→ **SET EXERCISE**:
Copy the part of the data that opens with the line containing "Ab2/h D2/q Eb3/s" and closes with the line containing "E5/q D5/h E5/q", swapping "sheet music" for "score" and changing nothing else, and leave the pictures out of your answer.

·····

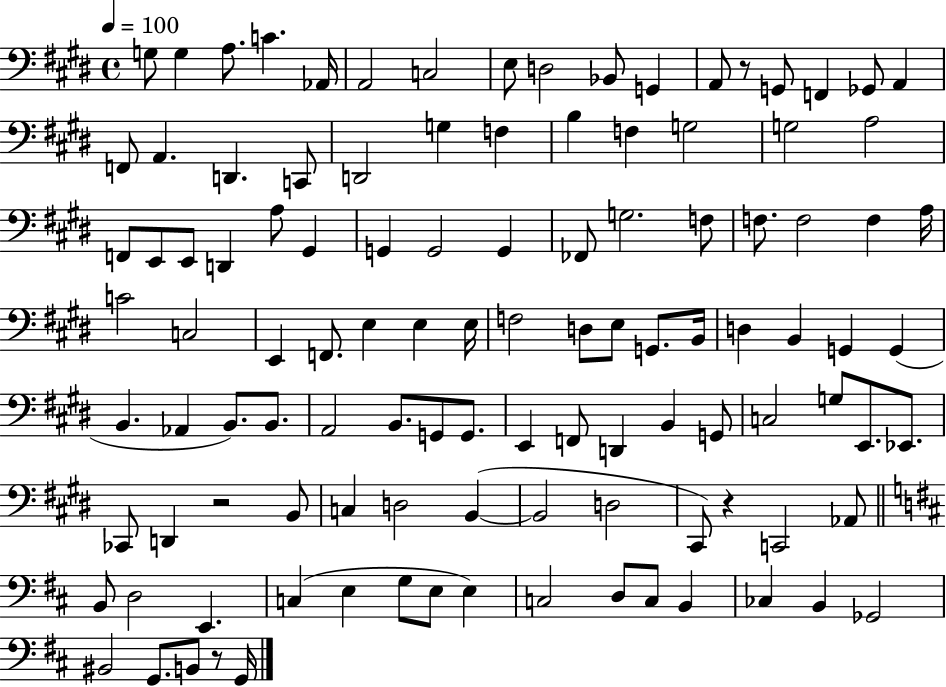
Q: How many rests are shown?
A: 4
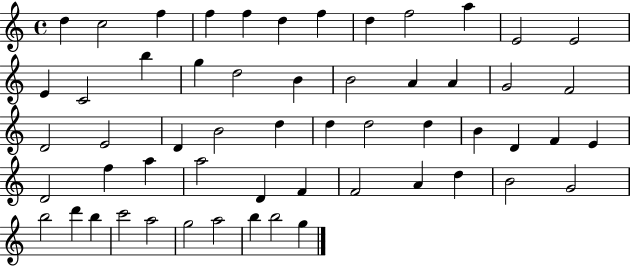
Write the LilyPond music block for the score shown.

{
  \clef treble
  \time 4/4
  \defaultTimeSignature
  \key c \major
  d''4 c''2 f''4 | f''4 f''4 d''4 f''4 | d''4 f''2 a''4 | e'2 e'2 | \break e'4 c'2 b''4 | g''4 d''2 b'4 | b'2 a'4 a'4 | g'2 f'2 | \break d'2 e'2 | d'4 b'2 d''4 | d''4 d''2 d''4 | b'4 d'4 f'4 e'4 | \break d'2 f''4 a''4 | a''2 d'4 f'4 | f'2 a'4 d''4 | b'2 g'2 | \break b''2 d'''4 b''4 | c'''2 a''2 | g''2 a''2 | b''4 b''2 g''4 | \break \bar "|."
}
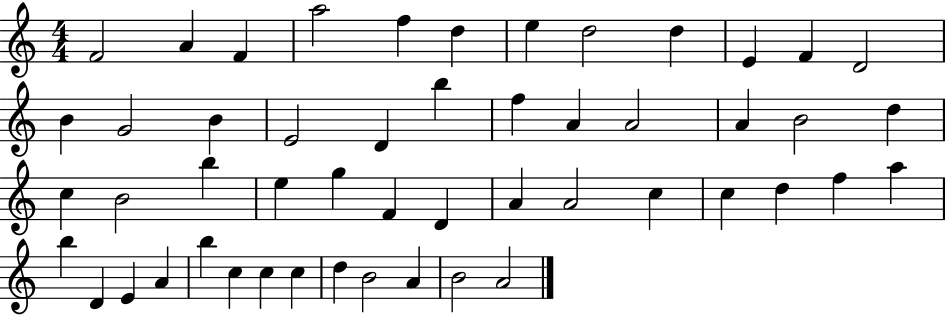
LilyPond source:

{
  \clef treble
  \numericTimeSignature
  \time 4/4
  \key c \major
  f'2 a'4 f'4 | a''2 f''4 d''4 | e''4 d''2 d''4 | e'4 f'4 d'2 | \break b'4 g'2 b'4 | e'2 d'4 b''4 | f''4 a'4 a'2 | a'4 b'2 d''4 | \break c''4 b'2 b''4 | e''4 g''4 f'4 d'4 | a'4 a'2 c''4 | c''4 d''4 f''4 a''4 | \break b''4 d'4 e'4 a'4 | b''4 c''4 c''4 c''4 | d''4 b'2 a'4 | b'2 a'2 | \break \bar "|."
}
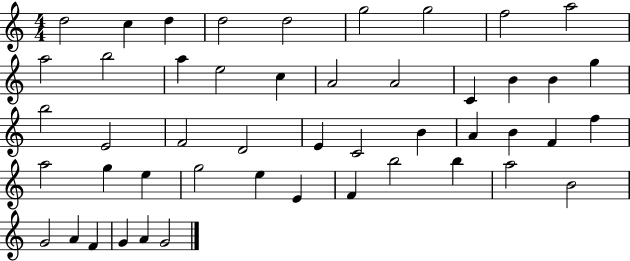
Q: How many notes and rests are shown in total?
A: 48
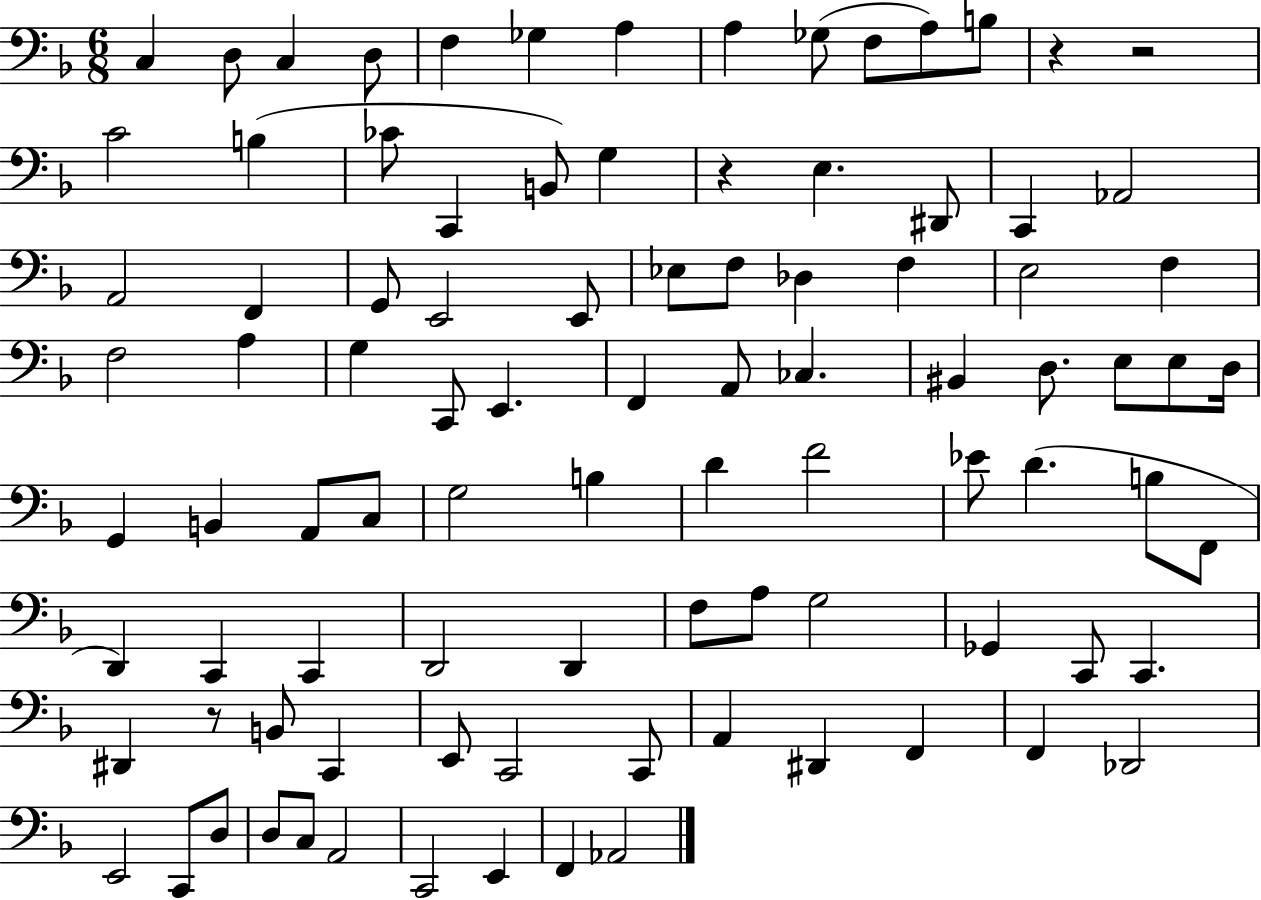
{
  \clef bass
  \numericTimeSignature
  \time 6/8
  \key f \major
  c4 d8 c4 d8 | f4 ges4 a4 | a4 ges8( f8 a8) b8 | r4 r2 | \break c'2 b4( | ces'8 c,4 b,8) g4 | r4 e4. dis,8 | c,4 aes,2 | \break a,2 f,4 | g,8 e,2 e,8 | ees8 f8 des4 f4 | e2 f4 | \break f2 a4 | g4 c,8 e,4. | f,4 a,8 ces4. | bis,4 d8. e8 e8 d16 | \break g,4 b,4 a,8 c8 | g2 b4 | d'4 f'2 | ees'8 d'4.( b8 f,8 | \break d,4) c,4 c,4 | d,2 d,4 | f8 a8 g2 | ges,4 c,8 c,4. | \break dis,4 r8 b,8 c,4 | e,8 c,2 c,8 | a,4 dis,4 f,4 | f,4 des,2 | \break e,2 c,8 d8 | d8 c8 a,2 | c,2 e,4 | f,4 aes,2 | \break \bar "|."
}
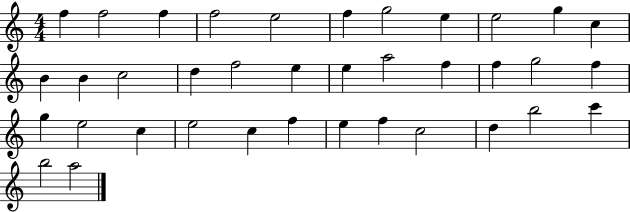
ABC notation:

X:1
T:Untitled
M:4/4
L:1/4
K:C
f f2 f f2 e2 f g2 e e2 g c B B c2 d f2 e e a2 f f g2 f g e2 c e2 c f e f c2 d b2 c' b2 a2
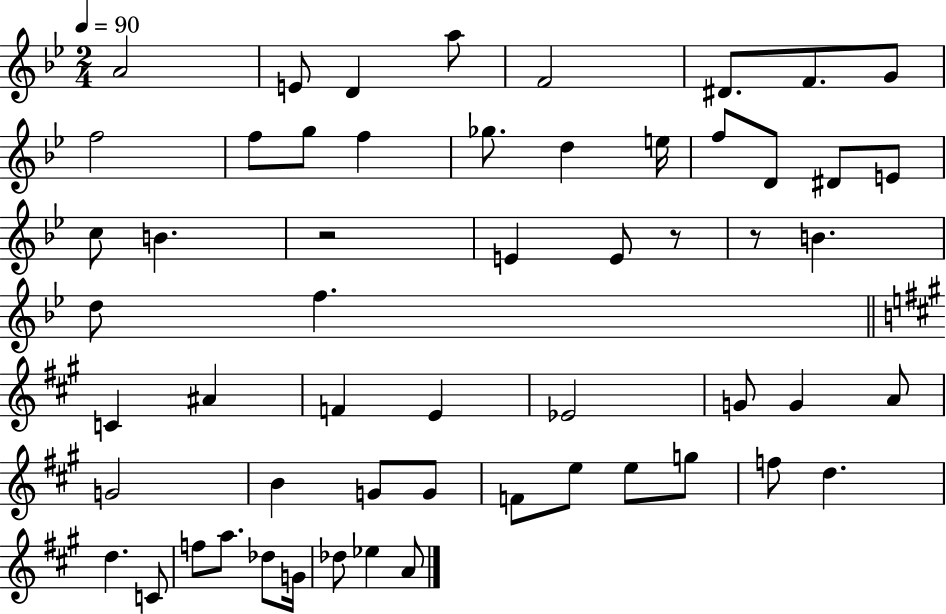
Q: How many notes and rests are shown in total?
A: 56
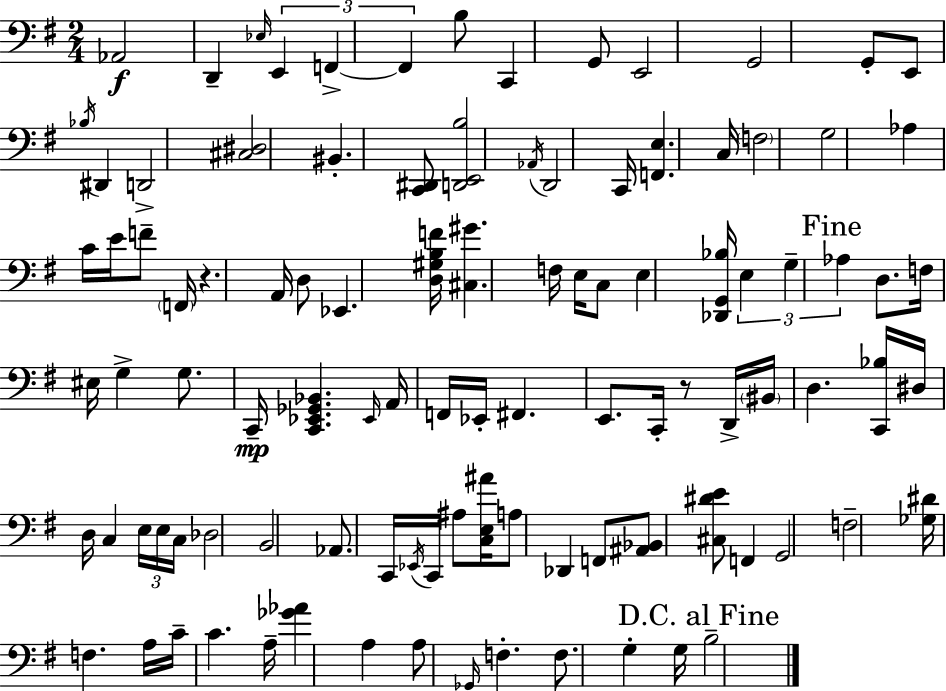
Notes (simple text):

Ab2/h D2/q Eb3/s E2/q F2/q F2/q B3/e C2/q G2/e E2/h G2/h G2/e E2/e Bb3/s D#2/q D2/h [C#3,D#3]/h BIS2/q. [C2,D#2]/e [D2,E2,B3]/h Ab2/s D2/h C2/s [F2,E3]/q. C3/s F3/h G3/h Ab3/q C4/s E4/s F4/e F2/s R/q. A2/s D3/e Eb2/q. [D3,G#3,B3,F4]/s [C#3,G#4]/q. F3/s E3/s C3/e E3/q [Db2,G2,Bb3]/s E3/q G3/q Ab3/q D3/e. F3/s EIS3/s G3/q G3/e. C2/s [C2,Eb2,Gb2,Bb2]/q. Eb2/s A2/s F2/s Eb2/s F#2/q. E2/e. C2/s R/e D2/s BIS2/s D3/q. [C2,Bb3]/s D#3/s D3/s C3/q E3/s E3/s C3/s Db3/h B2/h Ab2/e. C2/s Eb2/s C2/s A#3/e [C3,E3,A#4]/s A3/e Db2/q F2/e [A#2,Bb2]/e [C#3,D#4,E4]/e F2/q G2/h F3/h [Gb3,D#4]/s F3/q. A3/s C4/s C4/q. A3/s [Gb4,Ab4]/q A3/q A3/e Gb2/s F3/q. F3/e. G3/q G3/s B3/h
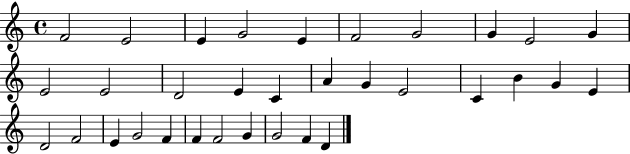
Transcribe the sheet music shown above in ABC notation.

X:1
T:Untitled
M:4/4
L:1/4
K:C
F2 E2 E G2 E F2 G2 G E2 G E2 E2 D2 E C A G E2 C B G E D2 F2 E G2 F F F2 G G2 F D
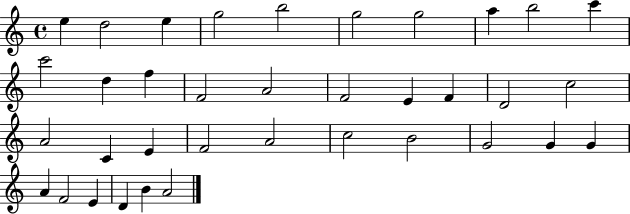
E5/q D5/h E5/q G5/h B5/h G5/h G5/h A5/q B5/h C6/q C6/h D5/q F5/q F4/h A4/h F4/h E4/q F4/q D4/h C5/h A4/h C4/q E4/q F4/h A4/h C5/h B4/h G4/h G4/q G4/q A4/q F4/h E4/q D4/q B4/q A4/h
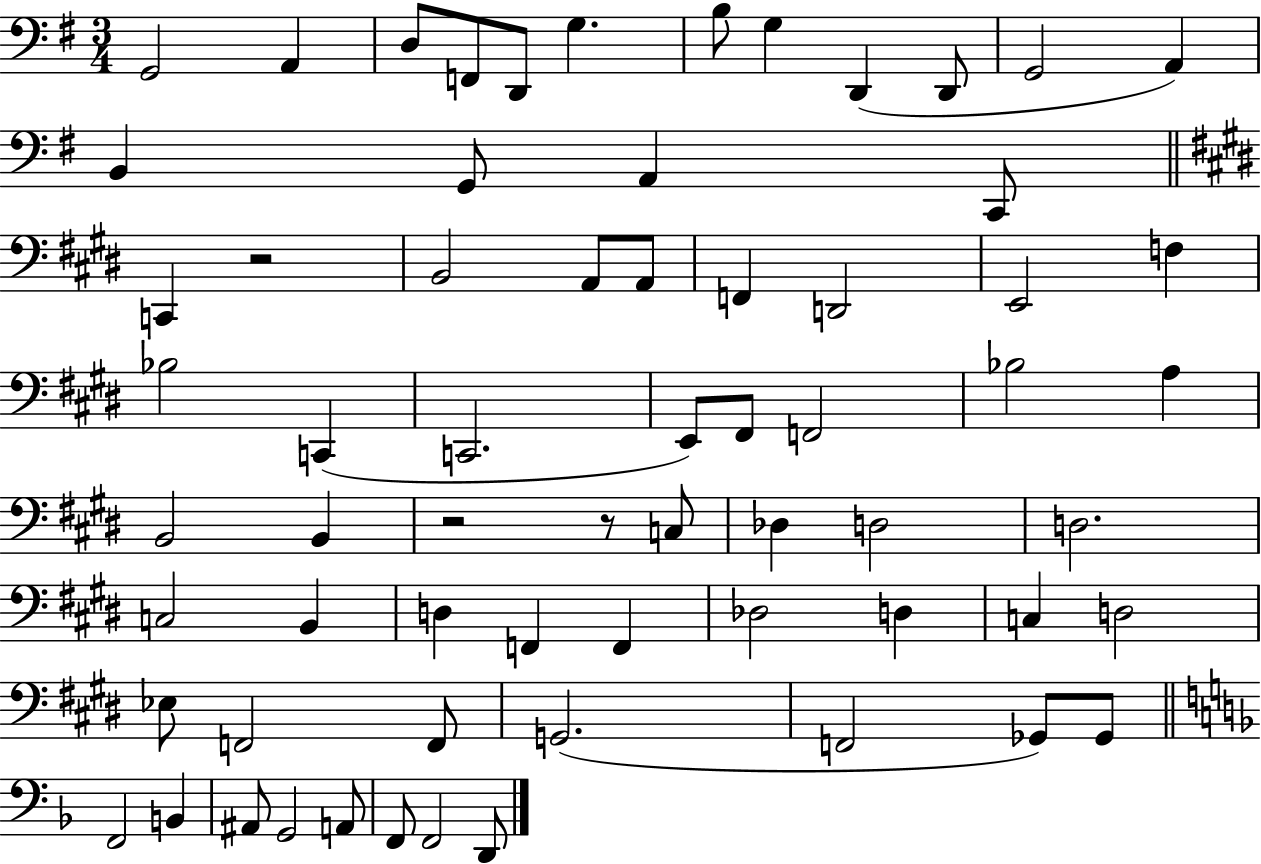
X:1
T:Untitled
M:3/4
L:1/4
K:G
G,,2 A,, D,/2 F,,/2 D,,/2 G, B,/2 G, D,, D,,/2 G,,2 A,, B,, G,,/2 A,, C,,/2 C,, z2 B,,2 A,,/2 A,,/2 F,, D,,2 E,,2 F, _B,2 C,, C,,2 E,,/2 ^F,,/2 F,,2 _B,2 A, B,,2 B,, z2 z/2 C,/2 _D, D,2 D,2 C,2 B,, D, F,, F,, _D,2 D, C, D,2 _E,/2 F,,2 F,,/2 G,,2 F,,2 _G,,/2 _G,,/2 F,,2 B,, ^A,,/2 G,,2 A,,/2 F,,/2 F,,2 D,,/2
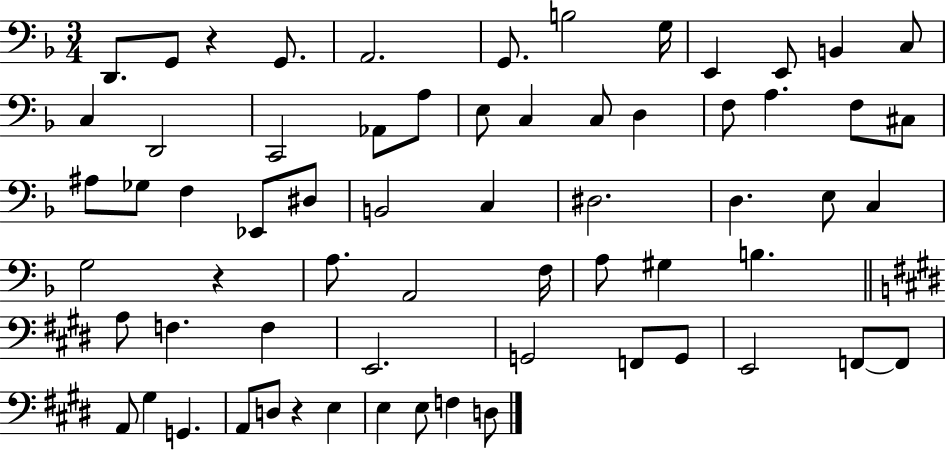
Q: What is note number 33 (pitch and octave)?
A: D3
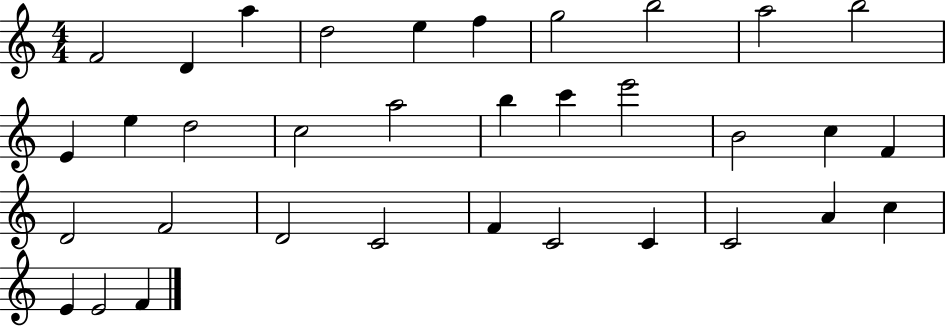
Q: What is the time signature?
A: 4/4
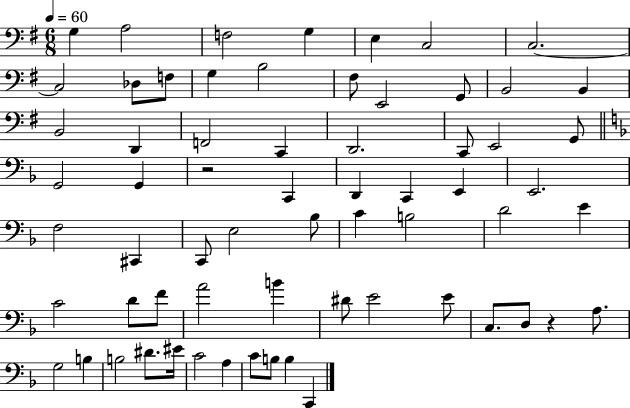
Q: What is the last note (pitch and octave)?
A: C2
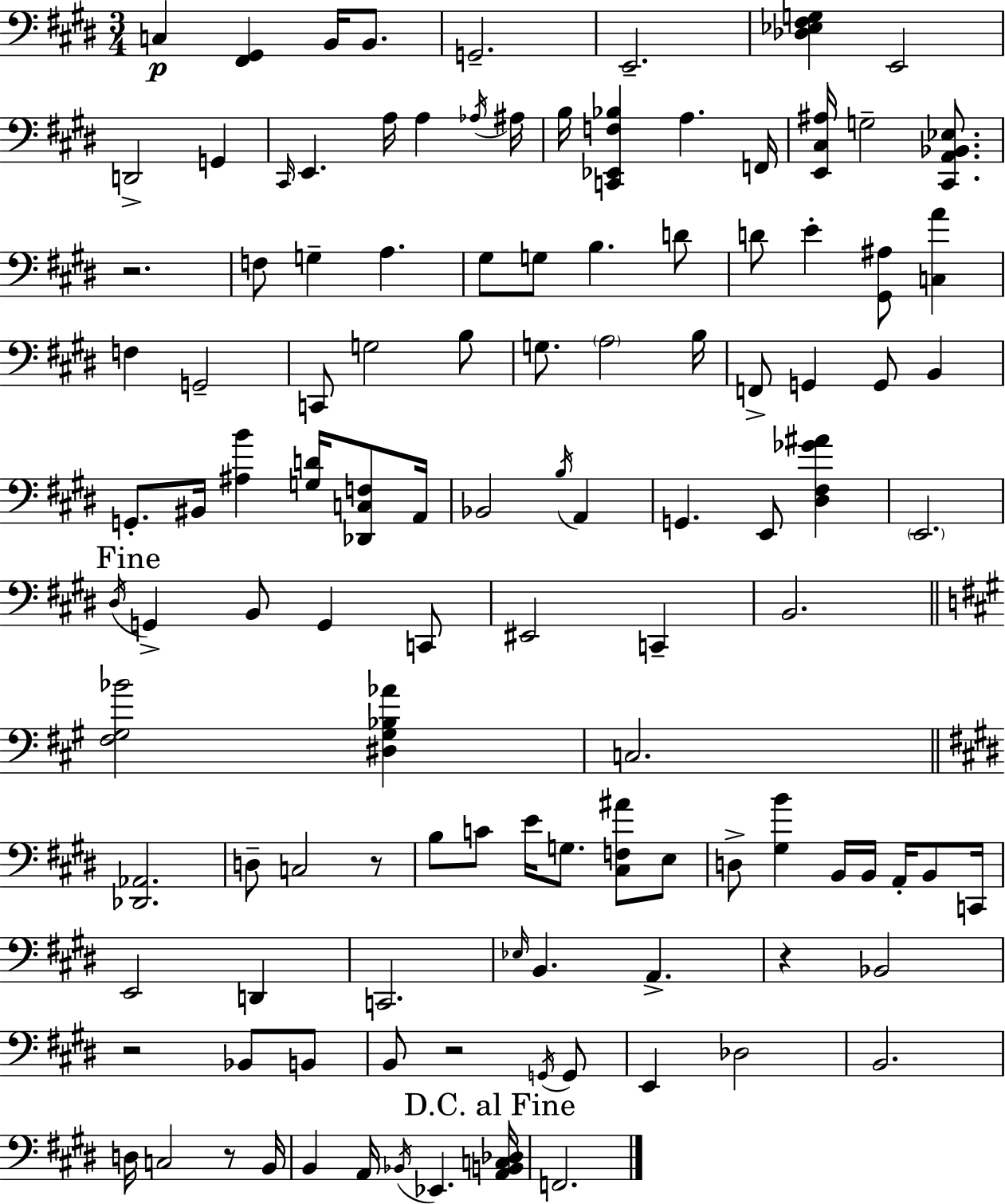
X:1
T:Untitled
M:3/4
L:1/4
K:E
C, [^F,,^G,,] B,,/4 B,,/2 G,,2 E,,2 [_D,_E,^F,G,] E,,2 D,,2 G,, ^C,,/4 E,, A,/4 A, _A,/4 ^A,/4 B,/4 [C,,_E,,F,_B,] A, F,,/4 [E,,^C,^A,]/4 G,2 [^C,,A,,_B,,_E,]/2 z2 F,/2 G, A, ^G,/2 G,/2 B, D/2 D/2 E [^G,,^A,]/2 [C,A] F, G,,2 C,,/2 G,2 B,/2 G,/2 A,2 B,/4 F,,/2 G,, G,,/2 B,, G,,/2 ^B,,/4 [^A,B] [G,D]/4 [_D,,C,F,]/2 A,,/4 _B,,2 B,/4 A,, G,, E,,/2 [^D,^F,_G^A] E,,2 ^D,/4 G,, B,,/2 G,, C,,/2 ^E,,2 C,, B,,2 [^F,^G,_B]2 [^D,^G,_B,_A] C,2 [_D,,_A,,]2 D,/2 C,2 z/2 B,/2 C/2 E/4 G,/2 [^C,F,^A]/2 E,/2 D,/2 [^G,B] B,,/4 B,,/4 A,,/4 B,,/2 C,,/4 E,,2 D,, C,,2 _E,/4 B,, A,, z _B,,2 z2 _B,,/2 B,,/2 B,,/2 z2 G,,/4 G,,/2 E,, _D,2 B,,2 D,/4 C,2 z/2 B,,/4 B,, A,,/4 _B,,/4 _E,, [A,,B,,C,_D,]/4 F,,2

·····

→ **TASK RESPONSE**:
Ab2/h D2/q Eb3/s E2/q F2/q F2/q B3/e C2/q G2/e E2/h G2/h G2/e E2/e Bb3/s D#2/q D2/h [C#3,D#3]/h BIS2/q. [C2,D#2]/e [D2,E2,B3]/h Ab2/s D2/h C2/s [F2,E3]/q. C3/s F3/h G3/h Ab3/q C4/s E4/s F4/e F2/s R/q. A2/s D3/e Eb2/q. [D3,G#3,B3,F4]/s [C#3,G#4]/q. F3/s E3/s C3/e E3/q [Db2,G2,Bb3]/s E3/q G3/q Ab3/q D3/e. F3/s EIS3/s G3/q G3/e. C2/s [C2,Eb2,Gb2,Bb2]/q. Eb2/s A2/s F2/s Eb2/s F#2/q. E2/e. C2/s R/e D2/s BIS2/s D3/q. [C2,Bb3]/s D#3/s D3/s C3/q E3/s E3/s C3/s Db3/h B2/h Ab2/e. C2/s Eb2/s C2/s A#3/e [C3,E3,A#4]/s A3/e Db2/q F2/e [A#2,Bb2]/e [C#3,D#4,E4]/e F2/q G2/h F3/h [Gb3,D#4]/s F3/q. A3/s C4/s C4/q. A3/s [Gb4,Ab4]/q A3/q A3/e Gb2/s F3/q. F3/e. G3/q G3/s B3/h
Transcribe the score shown above in ABC notation.

X:1
T:Untitled
M:4/4
L:1/4
K:C
F2 E2 E G2 E F2 G2 G E2 G E2 E2 D2 E C A G E2 C B G E D2 F2 E G2 F F F2 G G2 F D
E5/q D5/h E5/q G5/h B5/h G5/h G5/h A5/q B5/h C6/q C6/h D5/q F5/q F4/h A4/h F4/h E4/q F4/q D4/h C5/h A4/h C4/q E4/q F4/h A4/h C5/h B4/h G4/h G4/q G4/q A4/q F4/h E4/q D4/q B4/q A4/h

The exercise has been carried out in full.